*THE TASK:* Repeat the lines below exactly as they appear, but leave out the images.
— Begin TASK INPUTS —
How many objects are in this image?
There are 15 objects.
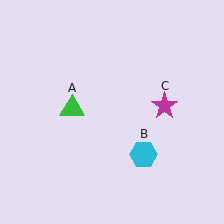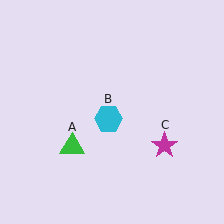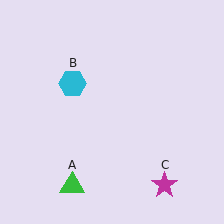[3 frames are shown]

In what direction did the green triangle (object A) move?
The green triangle (object A) moved down.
— End TASK INPUTS —
*EXPECTED ANSWER:*
How many objects are in this image?
There are 15 objects.
[3 frames are shown]

In what direction did the green triangle (object A) move?
The green triangle (object A) moved down.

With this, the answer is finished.